**What this task involves**
Keep the pictures out of the copy and print all the entries below exactly.

Questions on shapes in pictures:
%%
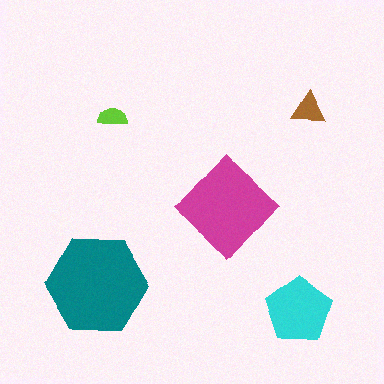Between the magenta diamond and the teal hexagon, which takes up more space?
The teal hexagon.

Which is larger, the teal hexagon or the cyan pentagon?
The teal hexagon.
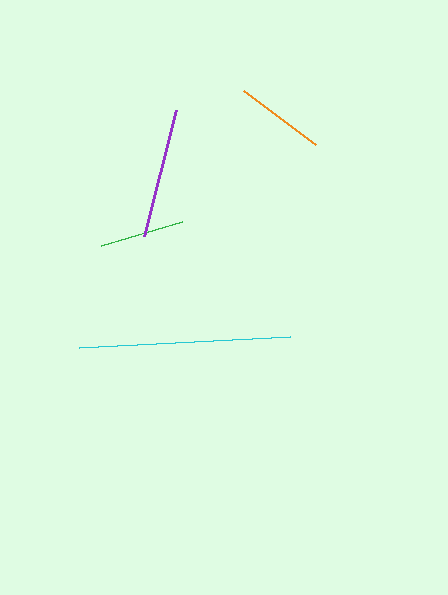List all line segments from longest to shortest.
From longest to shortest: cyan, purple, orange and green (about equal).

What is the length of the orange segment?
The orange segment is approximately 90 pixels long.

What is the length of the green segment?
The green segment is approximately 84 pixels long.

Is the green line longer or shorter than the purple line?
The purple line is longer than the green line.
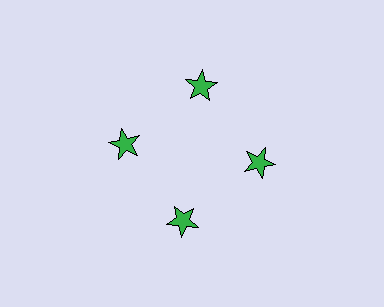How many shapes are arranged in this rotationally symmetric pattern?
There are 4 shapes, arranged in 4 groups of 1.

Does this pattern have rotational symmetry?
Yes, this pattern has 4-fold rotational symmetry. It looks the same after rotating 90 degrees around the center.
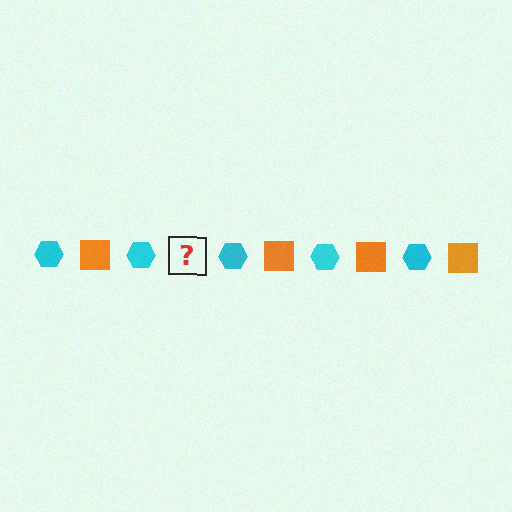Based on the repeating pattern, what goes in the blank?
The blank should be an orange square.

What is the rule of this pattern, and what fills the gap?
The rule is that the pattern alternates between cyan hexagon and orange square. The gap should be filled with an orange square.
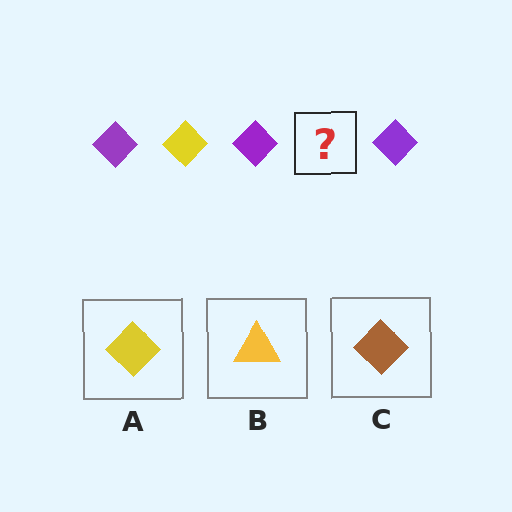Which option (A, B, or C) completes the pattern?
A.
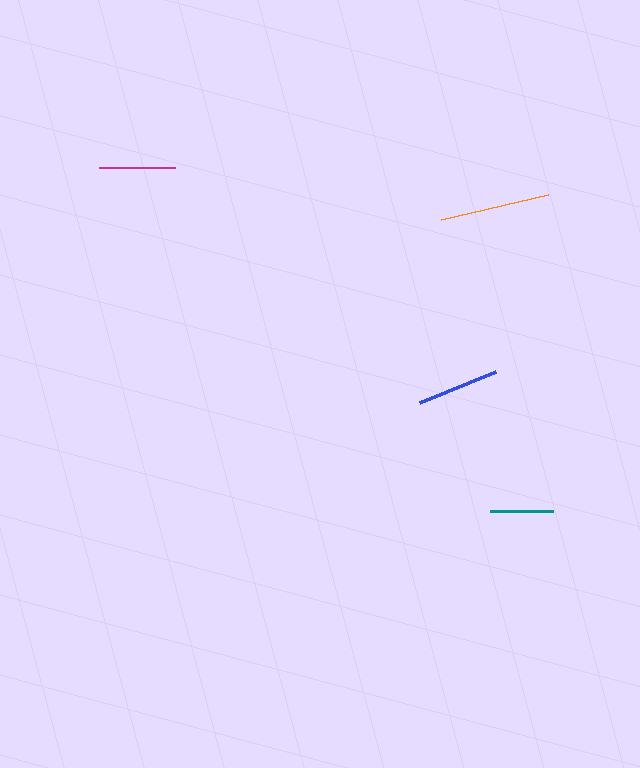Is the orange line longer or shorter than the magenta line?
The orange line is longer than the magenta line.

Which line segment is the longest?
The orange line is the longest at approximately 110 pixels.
%%
**The completed task**
Between the magenta diamond and the teal hexagon, which takes up more space?
The teal hexagon.

Which is larger, the teal hexagon or the cyan pentagon?
The teal hexagon.
List all line segments from longest to shortest.
From longest to shortest: cyan, purple, orange and green (about equal).

What is the length of the orange segment?
The orange segment is approximately 90 pixels long.

What is the length of the green segment?
The green segment is approximately 84 pixels long.

Is the green line longer or shorter than the purple line?
The purple line is longer than the green line.
How many shapes are arranged in this rotationally symmetric pattern?
There are 4 shapes, arranged in 4 groups of 1.

Does this pattern have rotational symmetry?
Yes, this pattern has 4-fold rotational symmetry. It looks the same after rotating 90 degrees around the center.
Based on the repeating pattern, what goes in the blank?
The blank should be an orange square.

What is the rule of this pattern, and what fills the gap?
The rule is that the pattern alternates between cyan hexagon and orange square. The gap should be filled with an orange square.
Which option (A, B, or C) completes the pattern?
A.
Is the orange line longer or shorter than the magenta line?
The orange line is longer than the magenta line.

Which line segment is the longest?
The orange line is the longest at approximately 110 pixels.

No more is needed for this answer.